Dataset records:
____

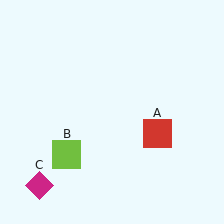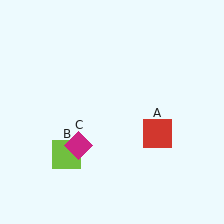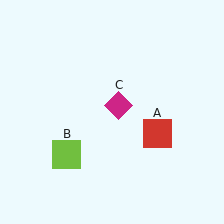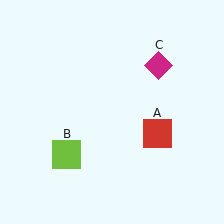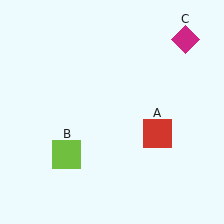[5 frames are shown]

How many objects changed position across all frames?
1 object changed position: magenta diamond (object C).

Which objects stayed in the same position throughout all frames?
Red square (object A) and lime square (object B) remained stationary.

____

## WRITTEN PROBLEM:
Write the material out again exactly as it appears, dropping the pictures.

## ANSWER TO THIS PROBLEM:
[5 frames are shown]

How many objects changed position across all frames?
1 object changed position: magenta diamond (object C).

Which objects stayed in the same position throughout all frames?
Red square (object A) and lime square (object B) remained stationary.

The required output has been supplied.